## PROBLEM TO SOLVE
Repeat only the lines from the one holding "How many objects" down to the last line of the listing below, including both of those lines.

-- Start DATA FOR PROCESSING --

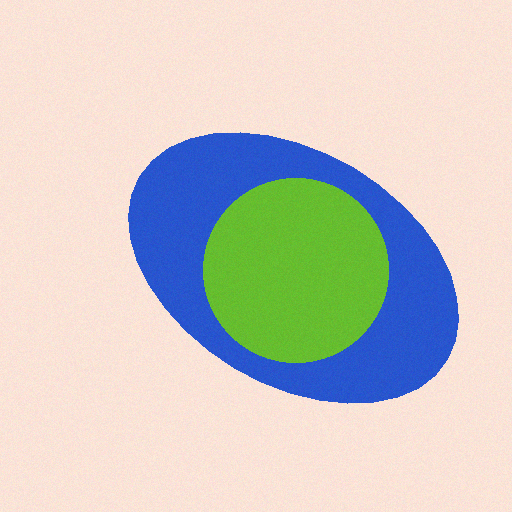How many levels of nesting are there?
2.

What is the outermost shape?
The blue ellipse.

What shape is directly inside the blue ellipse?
The lime circle.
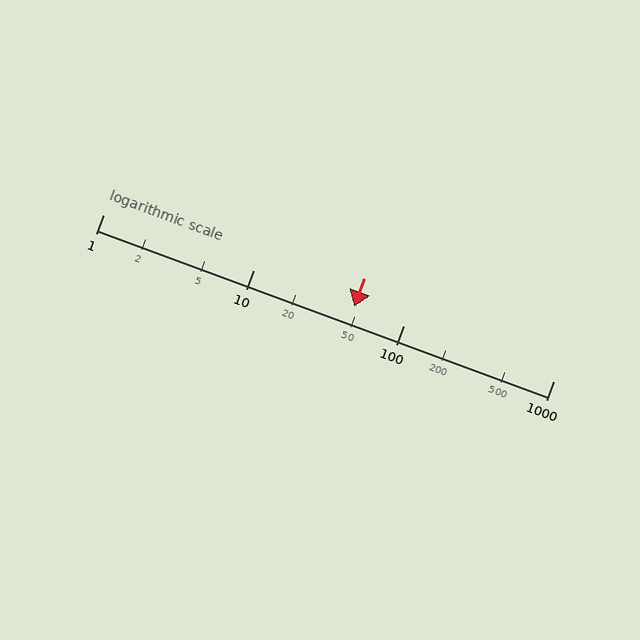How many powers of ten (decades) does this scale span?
The scale spans 3 decades, from 1 to 1000.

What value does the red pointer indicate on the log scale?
The pointer indicates approximately 47.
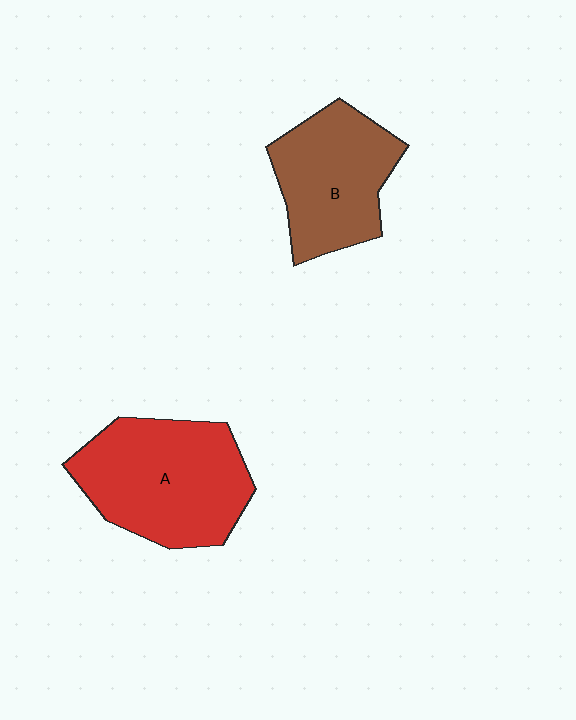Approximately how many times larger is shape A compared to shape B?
Approximately 1.3 times.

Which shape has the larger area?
Shape A (red).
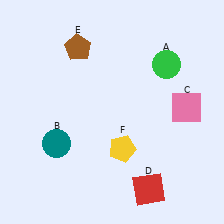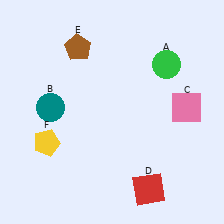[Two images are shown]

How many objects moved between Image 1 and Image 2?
2 objects moved between the two images.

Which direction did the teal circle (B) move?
The teal circle (B) moved up.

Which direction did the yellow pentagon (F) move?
The yellow pentagon (F) moved left.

-- End DATA FOR PROCESSING --

## RESULT OF THIS EXERCISE
How many objects moved between Image 1 and Image 2?
2 objects moved between the two images.

Which direction did the teal circle (B) move?
The teal circle (B) moved up.

Which direction did the yellow pentagon (F) move?
The yellow pentagon (F) moved left.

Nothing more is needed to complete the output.